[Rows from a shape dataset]
_____
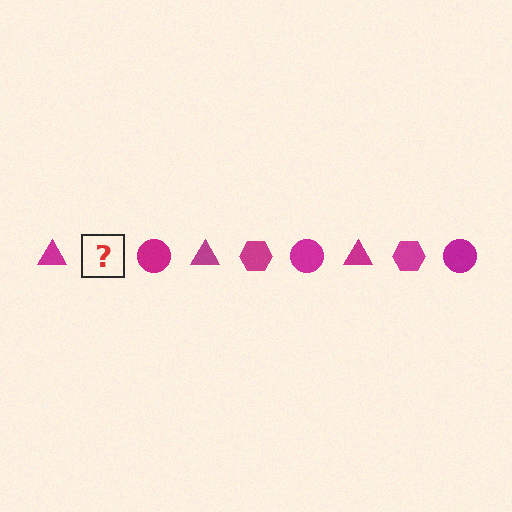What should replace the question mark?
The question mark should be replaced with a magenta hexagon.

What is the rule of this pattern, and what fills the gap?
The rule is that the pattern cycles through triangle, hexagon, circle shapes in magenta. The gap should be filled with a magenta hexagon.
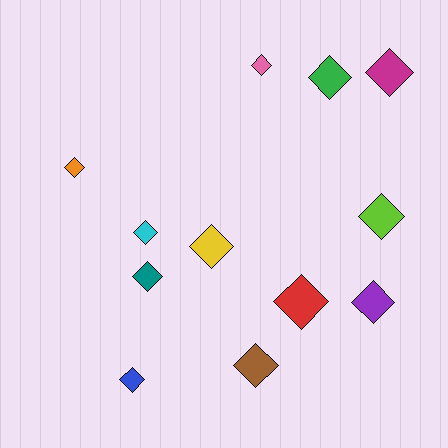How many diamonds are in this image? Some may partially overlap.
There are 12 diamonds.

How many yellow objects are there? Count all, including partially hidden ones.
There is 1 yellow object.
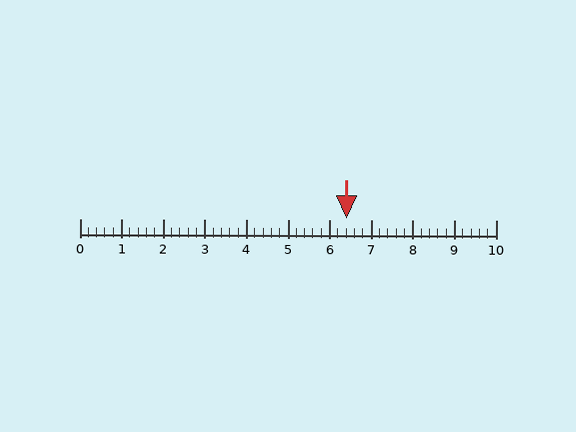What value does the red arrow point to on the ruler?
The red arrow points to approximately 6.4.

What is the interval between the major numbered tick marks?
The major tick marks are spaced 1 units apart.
_____
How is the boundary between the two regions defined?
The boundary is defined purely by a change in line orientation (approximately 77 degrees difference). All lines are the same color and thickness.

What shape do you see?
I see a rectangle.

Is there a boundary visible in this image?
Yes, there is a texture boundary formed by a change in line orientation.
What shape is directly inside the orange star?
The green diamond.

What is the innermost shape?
_____
#### WORK TO DO
Transcribe the lines above from the one with "How is the boundary" through the one with "What is the innermost shape?". Include both ends and leave out every other line.

#### TASK ANSWER
How is the boundary between the two regions defined?
The boundary is defined purely by a change in line orientation (approximately 77 degrees difference). All lines are the same color and thickness.

What shape do you see?
I see a rectangle.

Is there a boundary visible in this image?
Yes, there is a texture boundary formed by a change in line orientation.
What shape is directly inside the orange star?
The green diamond.

What is the innermost shape?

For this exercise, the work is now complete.